[Begin Rows]
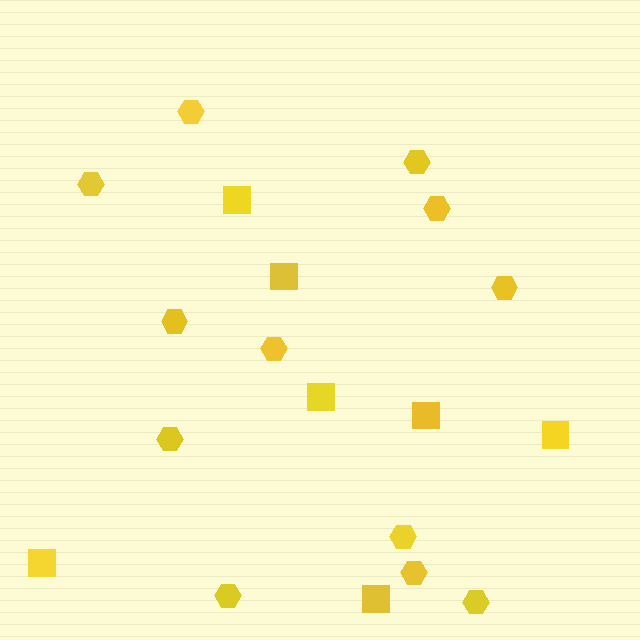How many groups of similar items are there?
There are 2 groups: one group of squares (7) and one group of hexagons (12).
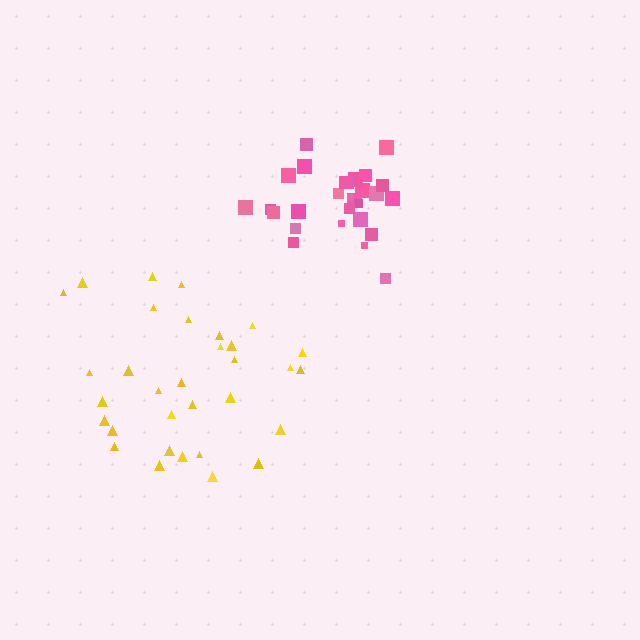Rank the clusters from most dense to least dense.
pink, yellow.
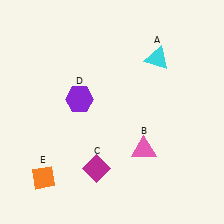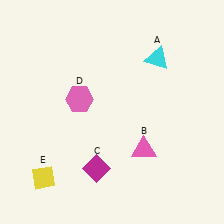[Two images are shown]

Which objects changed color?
[End Rows]
[Begin Rows]
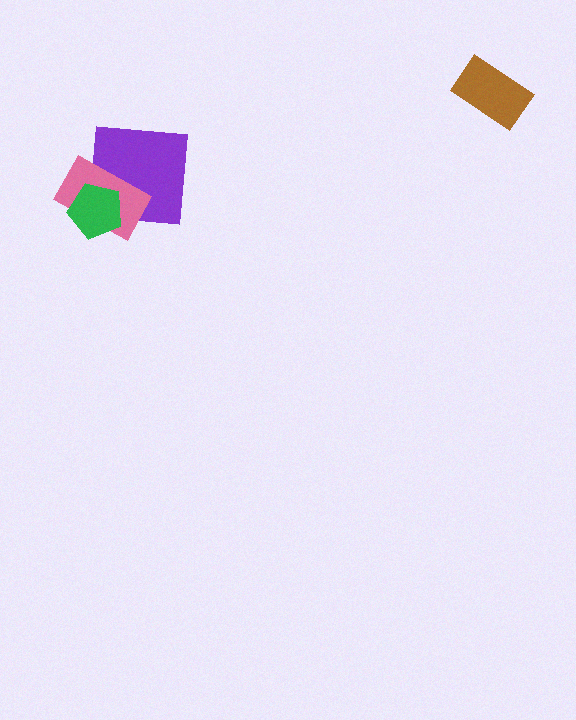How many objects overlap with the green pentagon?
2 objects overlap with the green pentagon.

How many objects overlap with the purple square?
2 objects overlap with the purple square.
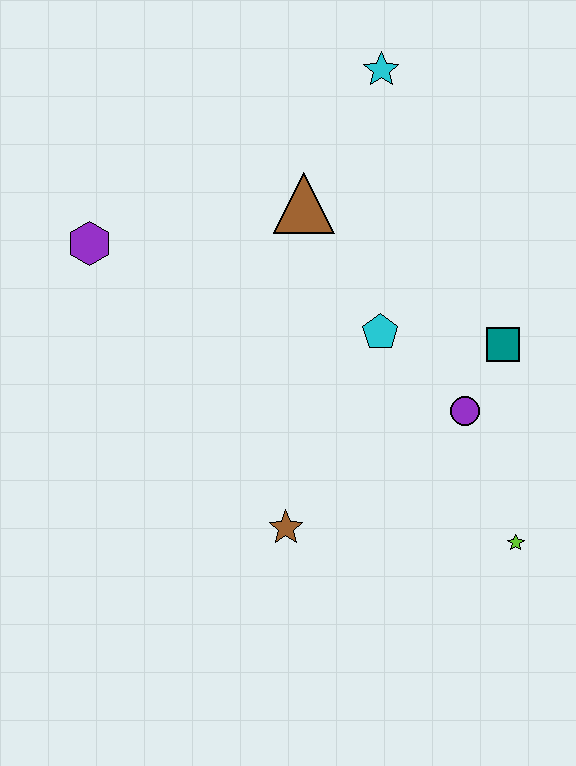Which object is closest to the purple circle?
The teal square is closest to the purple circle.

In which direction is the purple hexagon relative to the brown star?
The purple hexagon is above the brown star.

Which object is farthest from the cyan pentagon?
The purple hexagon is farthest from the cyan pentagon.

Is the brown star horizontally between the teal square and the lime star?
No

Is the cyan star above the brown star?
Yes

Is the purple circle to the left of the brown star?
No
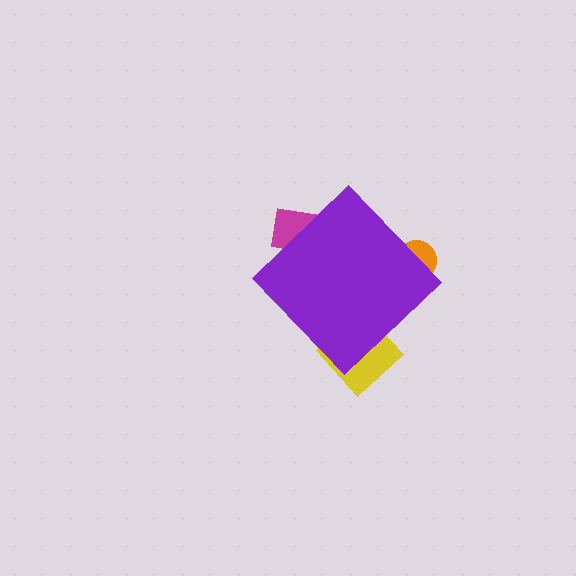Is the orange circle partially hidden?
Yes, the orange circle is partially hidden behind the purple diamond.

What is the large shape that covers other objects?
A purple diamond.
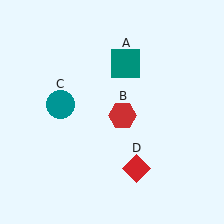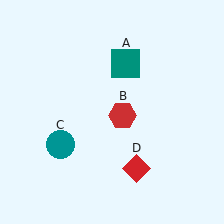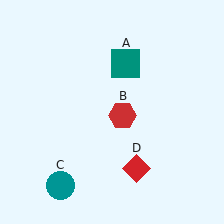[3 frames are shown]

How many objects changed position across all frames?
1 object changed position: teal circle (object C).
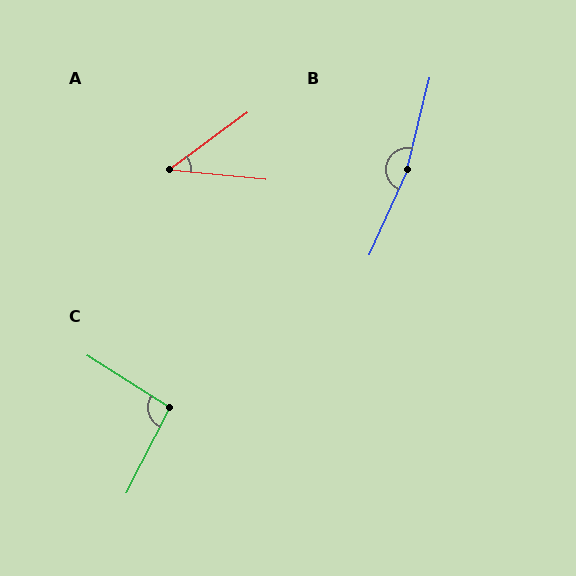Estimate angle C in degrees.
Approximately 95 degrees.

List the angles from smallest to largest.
[End Rows]
[Begin Rows]
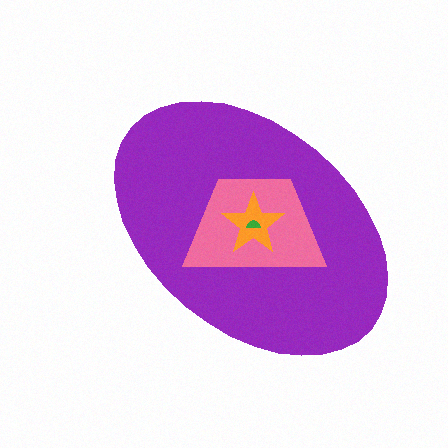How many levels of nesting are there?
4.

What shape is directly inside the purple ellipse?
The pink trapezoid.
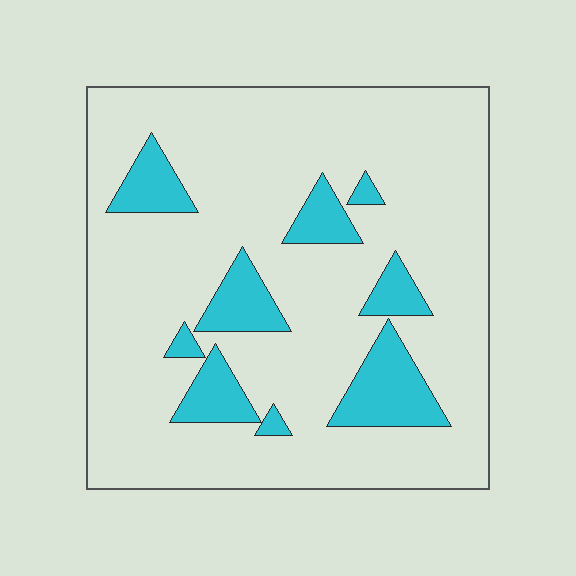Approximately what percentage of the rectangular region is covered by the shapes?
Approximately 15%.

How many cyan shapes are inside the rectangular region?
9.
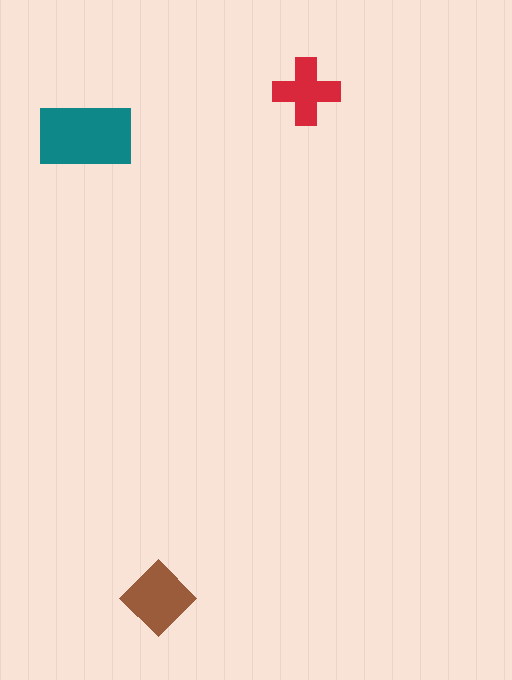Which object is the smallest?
[End Rows]
#### [What to produce]
Give back only the lines from the one holding "How many groups of similar items are there?" through the one holding "Which objects changed color?", both kept, exactly as written. Omit the images.

#### [Solution to this exercise]
How many groups of similar items are there?
There are 2 groups: one group of squares (7) and one group of hexagons (12).
Rank the clusters from most dense to least dense.
pink, yellow.
[Two images are shown]

Which objects changed color?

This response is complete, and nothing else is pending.